Repeat the material below exactly, with no pictures.

BEGIN Supplied entries

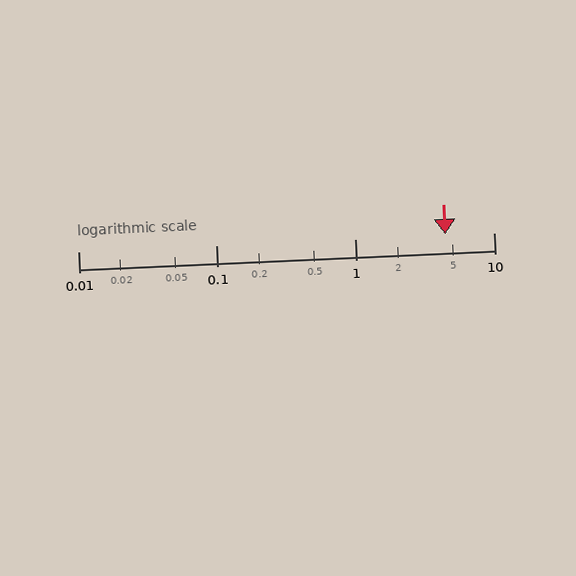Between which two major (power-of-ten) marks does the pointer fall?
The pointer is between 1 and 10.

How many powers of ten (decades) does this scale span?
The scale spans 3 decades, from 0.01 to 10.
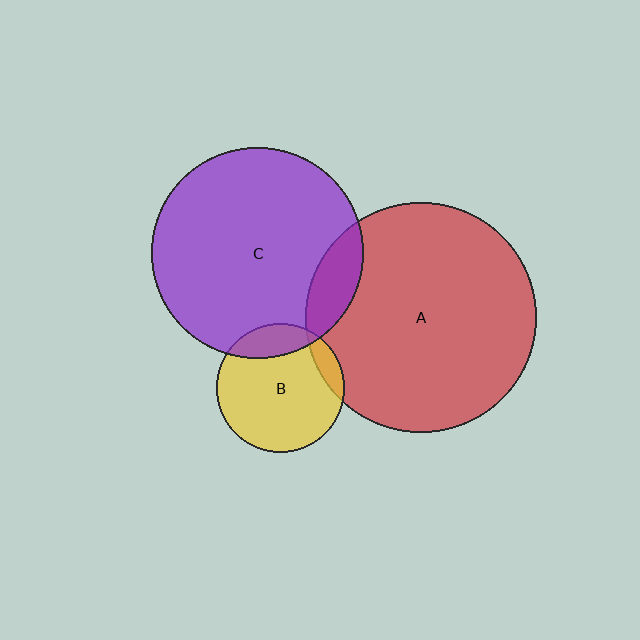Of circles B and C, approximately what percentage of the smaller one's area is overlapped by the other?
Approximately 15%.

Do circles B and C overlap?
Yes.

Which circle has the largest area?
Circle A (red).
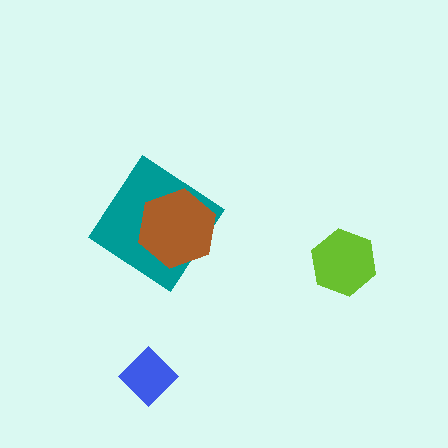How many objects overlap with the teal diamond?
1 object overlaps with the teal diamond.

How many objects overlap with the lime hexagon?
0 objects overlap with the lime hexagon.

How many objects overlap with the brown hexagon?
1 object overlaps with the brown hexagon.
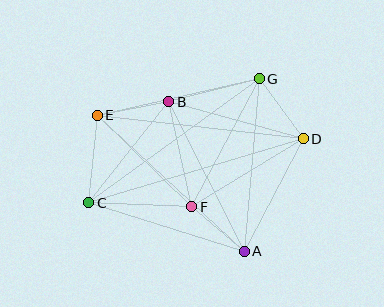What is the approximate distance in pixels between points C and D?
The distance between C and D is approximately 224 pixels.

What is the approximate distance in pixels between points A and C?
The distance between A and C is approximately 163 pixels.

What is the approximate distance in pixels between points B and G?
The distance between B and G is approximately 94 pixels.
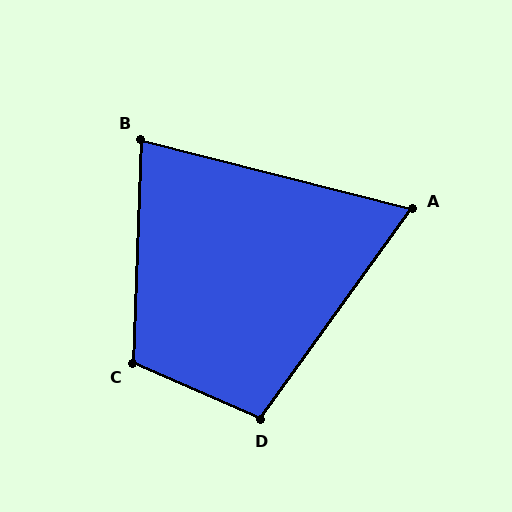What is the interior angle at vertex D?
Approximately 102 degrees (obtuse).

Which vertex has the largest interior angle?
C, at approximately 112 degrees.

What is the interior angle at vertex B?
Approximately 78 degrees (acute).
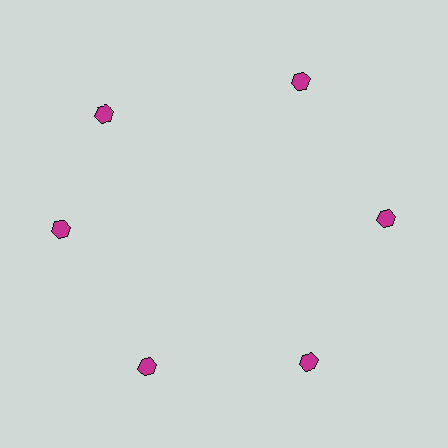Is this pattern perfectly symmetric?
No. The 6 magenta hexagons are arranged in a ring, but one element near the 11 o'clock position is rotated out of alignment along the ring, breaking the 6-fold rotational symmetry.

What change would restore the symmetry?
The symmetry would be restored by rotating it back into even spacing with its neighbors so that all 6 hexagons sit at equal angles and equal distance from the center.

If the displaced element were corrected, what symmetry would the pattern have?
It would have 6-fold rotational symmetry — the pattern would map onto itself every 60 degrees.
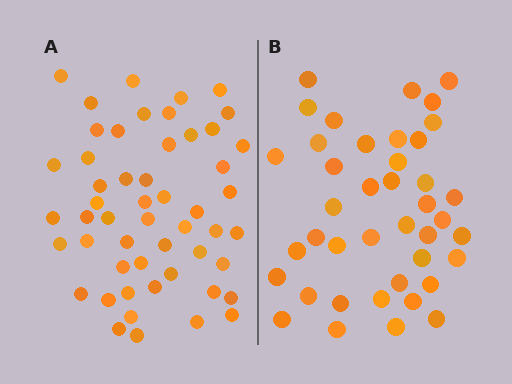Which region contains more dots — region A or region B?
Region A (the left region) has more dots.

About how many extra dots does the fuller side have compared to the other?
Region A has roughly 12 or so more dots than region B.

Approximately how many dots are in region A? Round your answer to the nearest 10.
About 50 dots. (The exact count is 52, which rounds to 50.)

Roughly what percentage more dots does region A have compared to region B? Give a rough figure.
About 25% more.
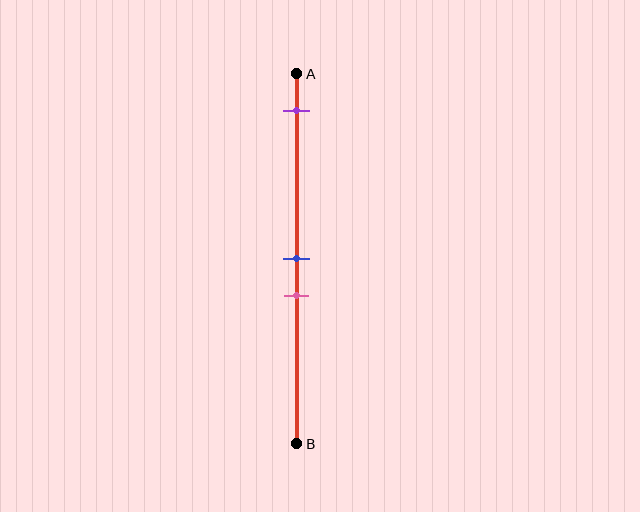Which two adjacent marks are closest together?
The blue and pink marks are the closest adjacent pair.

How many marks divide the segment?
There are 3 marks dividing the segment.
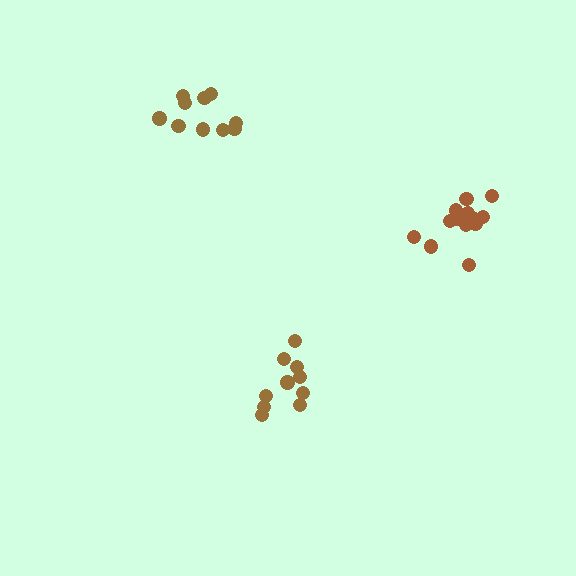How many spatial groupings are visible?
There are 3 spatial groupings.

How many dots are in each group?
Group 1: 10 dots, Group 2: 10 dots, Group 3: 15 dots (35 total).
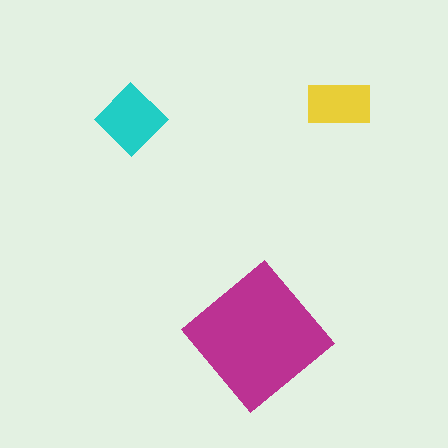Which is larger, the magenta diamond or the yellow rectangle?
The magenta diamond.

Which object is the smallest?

END Supplied entries

* [Full output]
Between which two major (power-of-ten) marks does the pointer fall?
The pointer is between 1 and 10.

How many powers of ten (decades) does this scale span?
The scale spans 3 decades, from 0.01 to 10.
Of circles B and C, approximately what percentage of the smaller one's area is overlapped by the other?
Approximately 15%.

Do circles B and C overlap?
Yes.

Which circle has the largest area?
Circle A (red).
How many objects overlap with the teal diamond?
1 object overlaps with the teal diamond.

How many objects overlap with the lime hexagon?
0 objects overlap with the lime hexagon.

How many objects overlap with the brown hexagon?
1 object overlaps with the brown hexagon.
What is the approximate distance in pixels between points C and D?
The distance between C and D is approximately 224 pixels.

What is the approximate distance in pixels between points A and C?
The distance between A and C is approximately 163 pixels.

What is the approximate distance in pixels between points B and G?
The distance between B and G is approximately 94 pixels.
What is the interior angle at vertex D?
Approximately 102 degrees (obtuse).

Which vertex has the largest interior angle?
C, at approximately 112 degrees.

What is the interior angle at vertex B?
Approximately 78 degrees (acute).
Is this pattern perfectly symmetric?
No. The 6 magenta hexagons are arranged in a ring, but one element near the 11 o'clock position is rotated out of alignment along the ring, breaking the 6-fold rotational symmetry.

What change would restore the symmetry?
The symmetry would be restored by rotating it back into even spacing with its neighbors so that all 6 hexagons sit at equal angles and equal distance from the center.

If the displaced element were corrected, what symmetry would the pattern have?
It would have 6-fold rotational symmetry — the pattern would map onto itself every 60 degrees.
Which region contains more dots — region A or region B?
Region A (the left region) has more dots.

About how many extra dots does the fuller side have compared to the other?
Region A has roughly 12 or so more dots than region B.

Approximately how many dots are in region A? Round your answer to the nearest 10.
About 50 dots. (The exact count is 52, which rounds to 50.)

Roughly what percentage more dots does region A have compared to region B? Give a rough figure.
About 25% more.
Which two adjacent marks are closest together?
The blue and pink marks are the closest adjacent pair.

How many marks divide the segment?
There are 3 marks dividing the segment.
How many spatial groupings are visible?
There are 3 spatial groupings.

How many dots are in each group?
Group 1: 10 dots, Group 2: 10 dots, Group 3: 15 dots (35 total).
Which is larger, the magenta diamond or the yellow rectangle?
The magenta diamond.

Which object is the smallest?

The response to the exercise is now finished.